▶ [EXERCISE OBJECTIVE]
Return all of the data exactly, with nothing left out but the pictures.

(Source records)
-*-*-

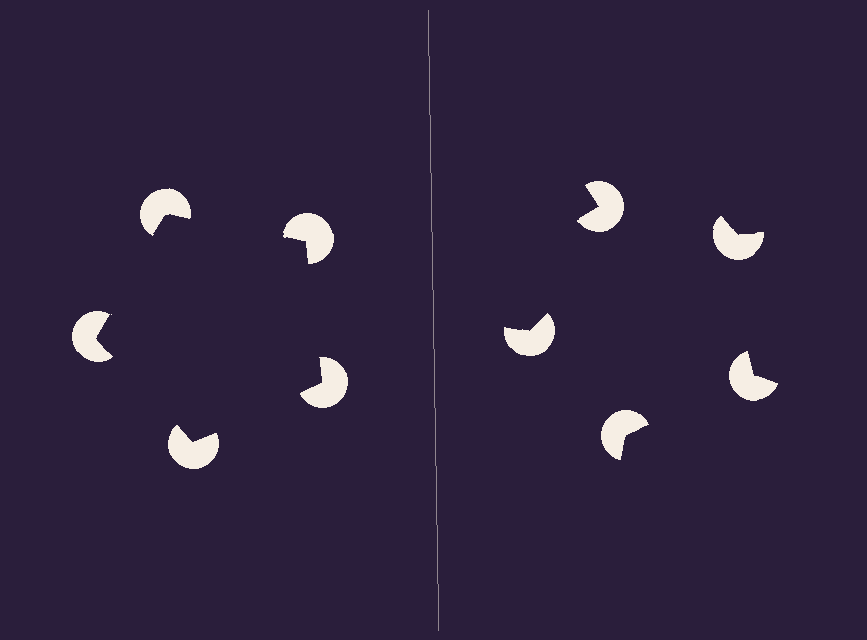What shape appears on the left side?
An illusory pentagon.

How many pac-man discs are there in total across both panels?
10 — 5 on each side.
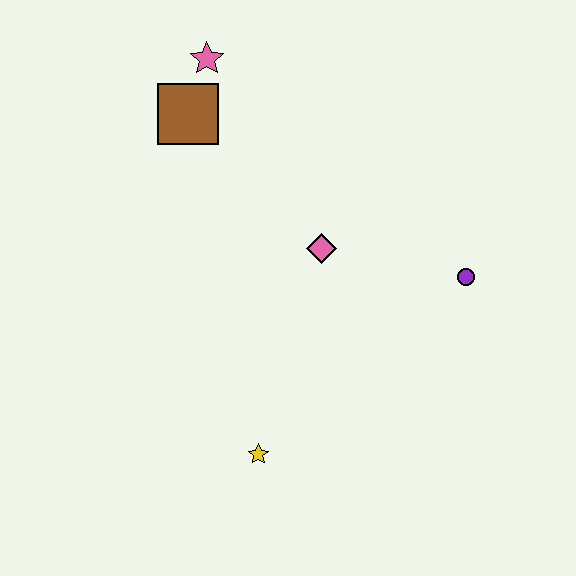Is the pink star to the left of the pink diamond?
Yes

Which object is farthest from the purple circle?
The pink star is farthest from the purple circle.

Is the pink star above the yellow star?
Yes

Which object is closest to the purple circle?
The pink diamond is closest to the purple circle.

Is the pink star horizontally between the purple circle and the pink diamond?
No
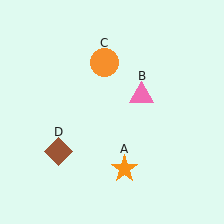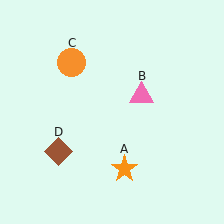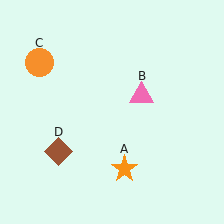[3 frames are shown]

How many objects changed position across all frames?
1 object changed position: orange circle (object C).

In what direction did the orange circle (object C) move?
The orange circle (object C) moved left.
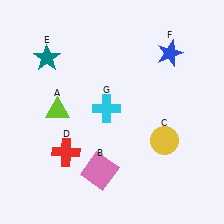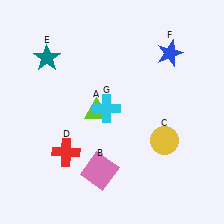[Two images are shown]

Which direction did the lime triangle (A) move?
The lime triangle (A) moved right.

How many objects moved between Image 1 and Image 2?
1 object moved between the two images.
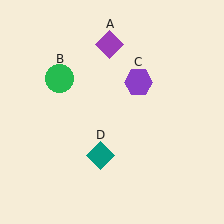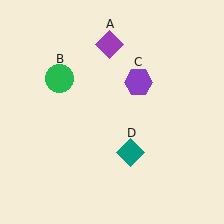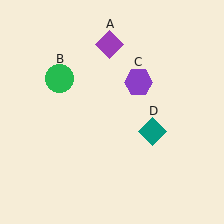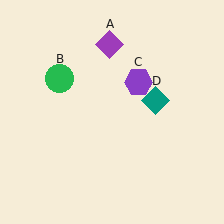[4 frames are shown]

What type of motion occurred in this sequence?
The teal diamond (object D) rotated counterclockwise around the center of the scene.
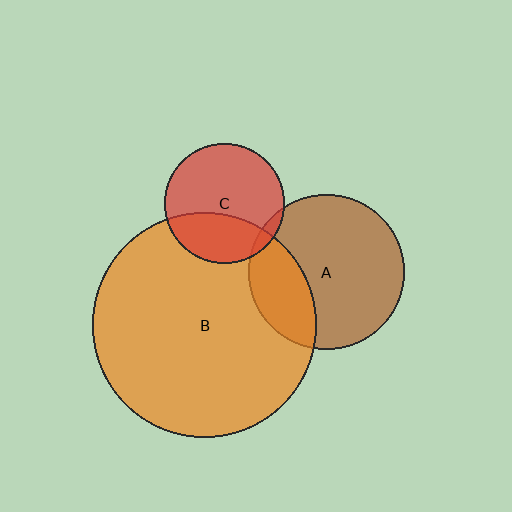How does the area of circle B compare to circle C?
Approximately 3.5 times.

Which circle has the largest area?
Circle B (orange).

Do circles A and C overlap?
Yes.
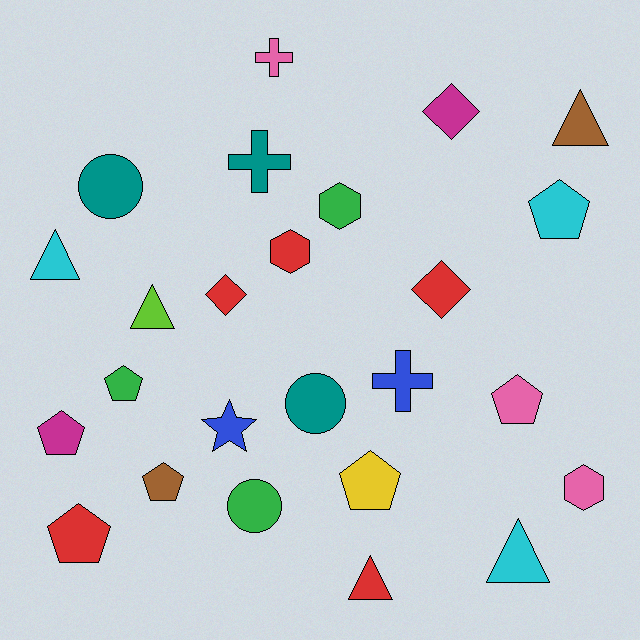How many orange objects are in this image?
There are no orange objects.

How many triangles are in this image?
There are 5 triangles.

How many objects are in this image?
There are 25 objects.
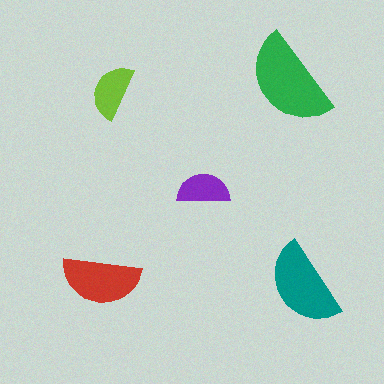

-*-*-

▶ [RIGHT ANSWER]
What shape appears on the left side?
An illusory pentagon.

How many pac-man discs are there in total across both panels?
10 — 5 on each side.
Is the pink star to the left of the pink diamond?
Yes

Which object is farthest from the purple circle?
The pink star is farthest from the purple circle.

Is the pink star above the yellow star?
Yes

Which object is closest to the purple circle?
The pink diamond is closest to the purple circle.

Is the pink star horizontally between the purple circle and the pink diamond?
No
[3 frames are shown]

How many objects changed position across all frames?
1 object changed position: orange circle (object C).

In what direction did the orange circle (object C) move?
The orange circle (object C) moved left.
[Two images are shown]

Which direction did the lime triangle (A) move?
The lime triangle (A) moved right.

How many objects moved between Image 1 and Image 2?
1 object moved between the two images.
[4 frames are shown]

What type of motion occurred in this sequence?
The teal diamond (object D) rotated counterclockwise around the center of the scene.
How does the area of circle B compare to circle C?
Approximately 3.5 times.

Which circle has the largest area?
Circle B (orange).

Do circles A and C overlap?
Yes.
How many orange objects are in this image?
There are no orange objects.

How many triangles are in this image?
There are 5 triangles.

How many objects are in this image?
There are 25 objects.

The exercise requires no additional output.